AIM: All lines from the one containing "[Two images are shown]" through the last line of the listing below are to be copied exactly. Exclude the pictures.

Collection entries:
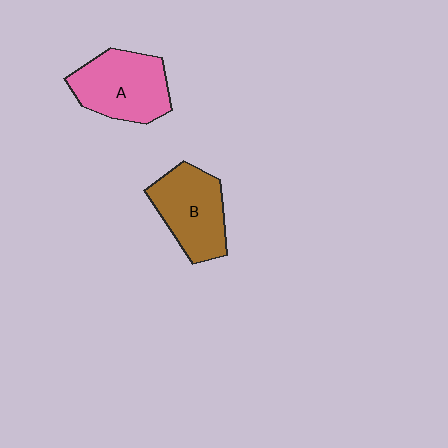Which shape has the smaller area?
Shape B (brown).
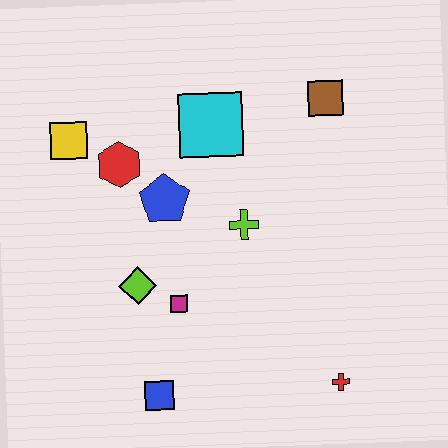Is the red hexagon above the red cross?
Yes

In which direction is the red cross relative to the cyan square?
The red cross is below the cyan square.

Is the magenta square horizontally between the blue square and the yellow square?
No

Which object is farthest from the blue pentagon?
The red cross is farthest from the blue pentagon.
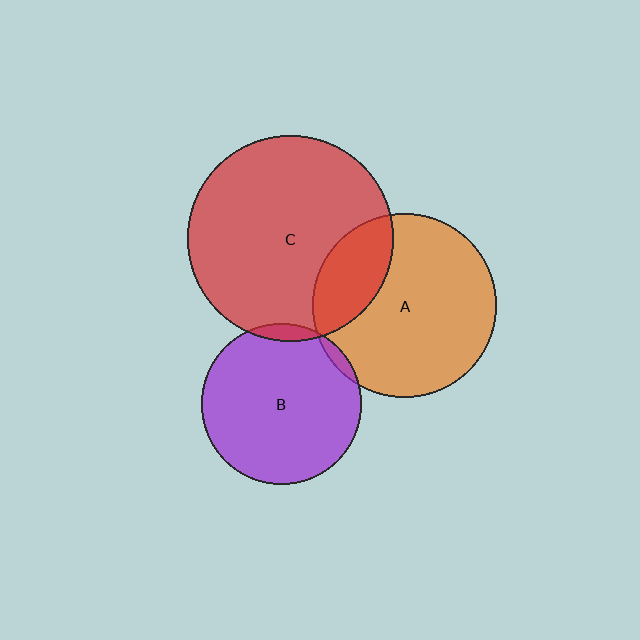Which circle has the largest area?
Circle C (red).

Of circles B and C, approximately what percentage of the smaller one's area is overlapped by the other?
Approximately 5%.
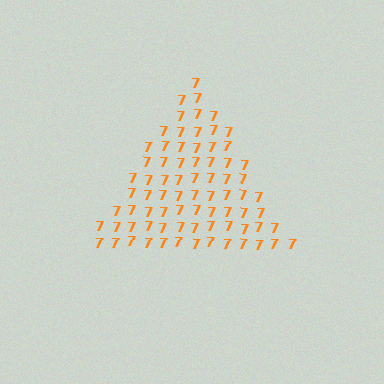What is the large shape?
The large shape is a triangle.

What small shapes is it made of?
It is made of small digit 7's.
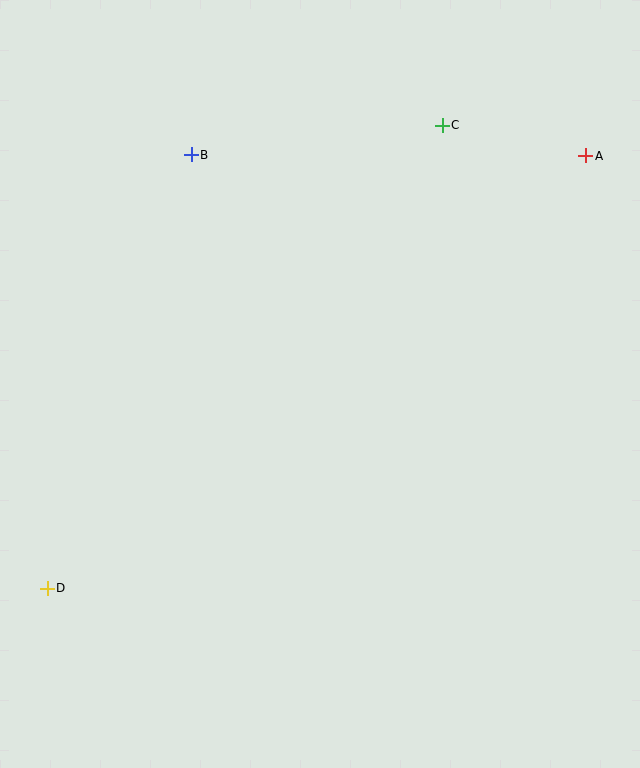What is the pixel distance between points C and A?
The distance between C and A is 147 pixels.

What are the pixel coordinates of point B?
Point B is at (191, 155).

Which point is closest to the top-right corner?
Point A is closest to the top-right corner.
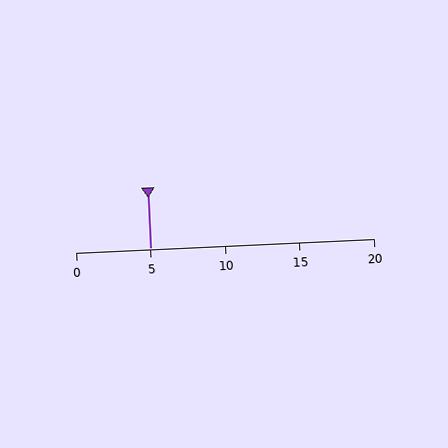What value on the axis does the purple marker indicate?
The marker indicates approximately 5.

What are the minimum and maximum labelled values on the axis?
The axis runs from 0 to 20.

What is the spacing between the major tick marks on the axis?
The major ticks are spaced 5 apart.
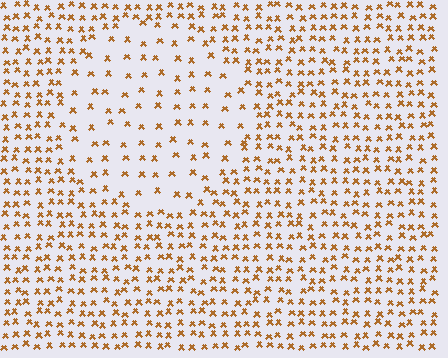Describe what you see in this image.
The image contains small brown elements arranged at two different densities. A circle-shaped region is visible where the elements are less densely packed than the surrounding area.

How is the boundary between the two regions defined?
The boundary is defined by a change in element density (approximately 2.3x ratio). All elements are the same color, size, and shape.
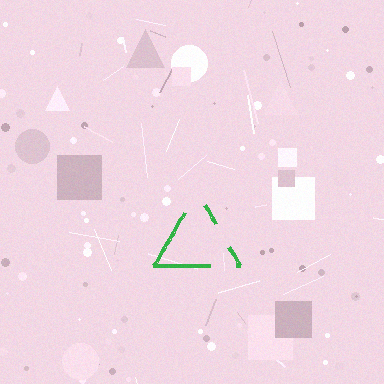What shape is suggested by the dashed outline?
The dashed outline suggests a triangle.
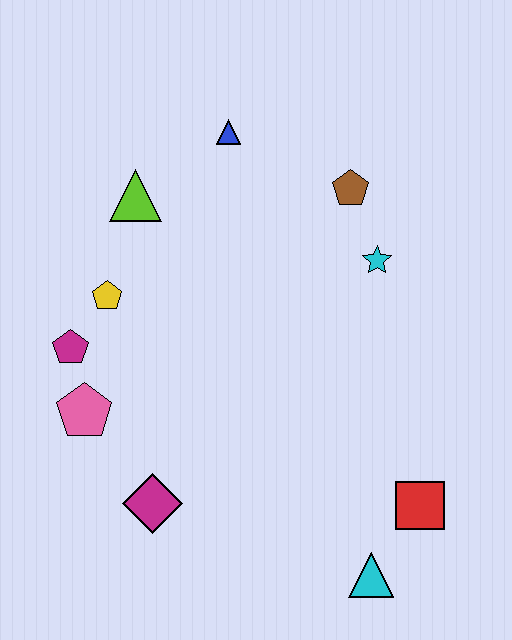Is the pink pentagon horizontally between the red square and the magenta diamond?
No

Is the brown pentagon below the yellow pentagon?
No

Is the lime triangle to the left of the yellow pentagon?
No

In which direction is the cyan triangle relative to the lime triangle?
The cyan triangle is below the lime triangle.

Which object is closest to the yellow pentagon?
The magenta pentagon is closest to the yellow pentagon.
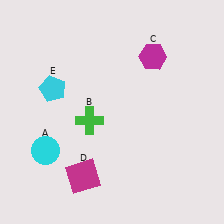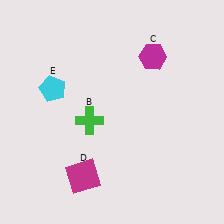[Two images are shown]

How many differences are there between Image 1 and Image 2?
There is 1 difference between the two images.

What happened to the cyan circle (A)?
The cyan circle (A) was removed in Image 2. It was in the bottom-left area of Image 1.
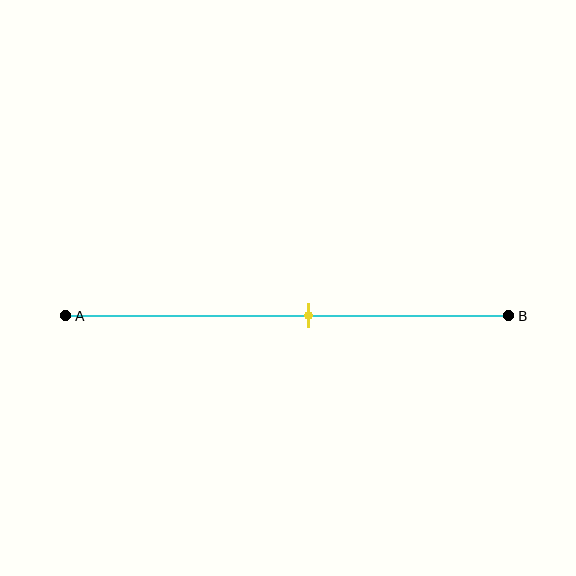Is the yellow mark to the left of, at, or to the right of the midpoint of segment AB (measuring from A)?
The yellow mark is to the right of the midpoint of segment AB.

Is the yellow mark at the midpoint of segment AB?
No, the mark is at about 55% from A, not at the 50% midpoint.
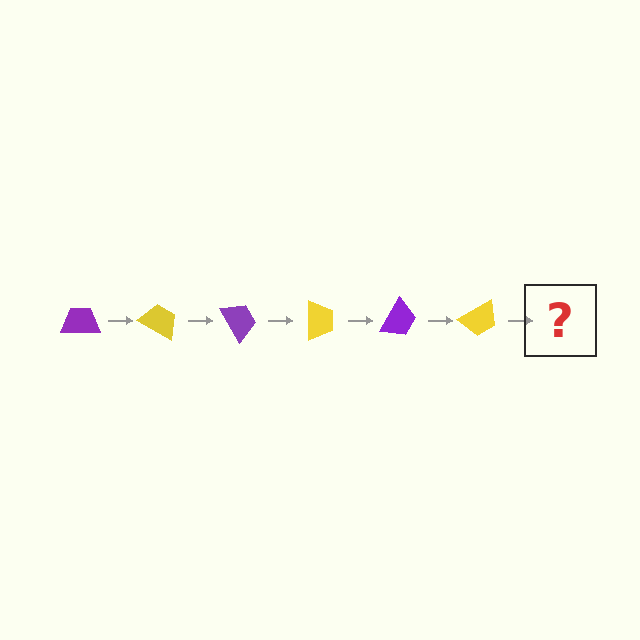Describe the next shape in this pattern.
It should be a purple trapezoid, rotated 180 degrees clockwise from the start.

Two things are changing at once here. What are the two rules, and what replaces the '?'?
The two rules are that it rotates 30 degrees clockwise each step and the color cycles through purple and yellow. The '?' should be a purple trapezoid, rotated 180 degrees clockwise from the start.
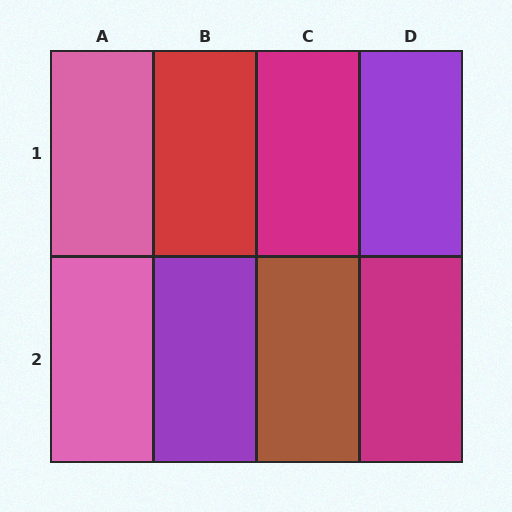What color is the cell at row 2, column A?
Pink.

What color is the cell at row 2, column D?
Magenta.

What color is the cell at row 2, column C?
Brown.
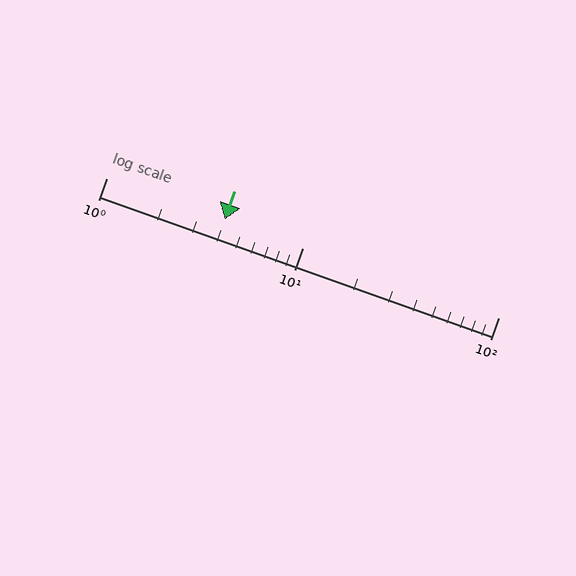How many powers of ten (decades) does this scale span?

SOLUTION FOR THIS TASK:
[Two images are shown]

How many differences are there between Image 1 and Image 2?
There is 1 difference between the two images.

What happened to the cyan circle (A)?
The cyan circle (A) was removed in Image 2. It was in the bottom-left area of Image 1.
Is the yellow mark to the left of, at, or to the right of the midpoint of segment AB (measuring from A)?
The yellow mark is to the right of the midpoint of segment AB.

Is the yellow mark at the midpoint of segment AB?
No, the mark is at about 55% from A, not at the 50% midpoint.
Describe the next shape in this pattern.
It should be a purple trapezoid, rotated 180 degrees clockwise from the start.

Two things are changing at once here. What are the two rules, and what replaces the '?'?
The two rules are that it rotates 30 degrees clockwise each step and the color cycles through purple and yellow. The '?' should be a purple trapezoid, rotated 180 degrees clockwise from the start.
What color is the cell at row 2, column A?
Pink.

What color is the cell at row 2, column D?
Magenta.

What color is the cell at row 2, column C?
Brown.
How many powers of ten (decades) does this scale span?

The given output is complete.